Print the entries verbatim, leaving out the images they contain.

Records about drawn shapes:
.....
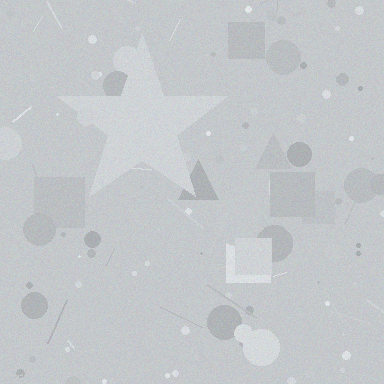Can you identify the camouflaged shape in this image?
The camouflaged shape is a star.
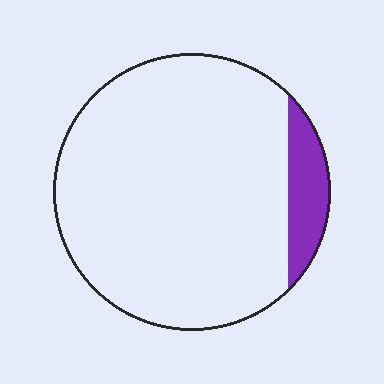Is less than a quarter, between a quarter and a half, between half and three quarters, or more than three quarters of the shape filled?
Less than a quarter.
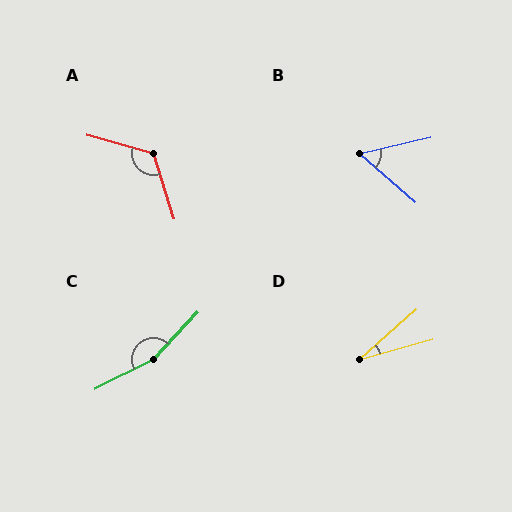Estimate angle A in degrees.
Approximately 123 degrees.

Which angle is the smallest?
D, at approximately 26 degrees.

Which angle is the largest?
C, at approximately 160 degrees.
.....
Full output:
Can you identify the camouflaged shape in this image?
The camouflaged shape is a star.
Is less than a quarter, between a quarter and a half, between half and three quarters, or more than three quarters of the shape filled?
Less than a quarter.
Estimate angle A in degrees.
Approximately 123 degrees.

Which angle is the smallest?
D, at approximately 26 degrees.

Which angle is the largest?
C, at approximately 160 degrees.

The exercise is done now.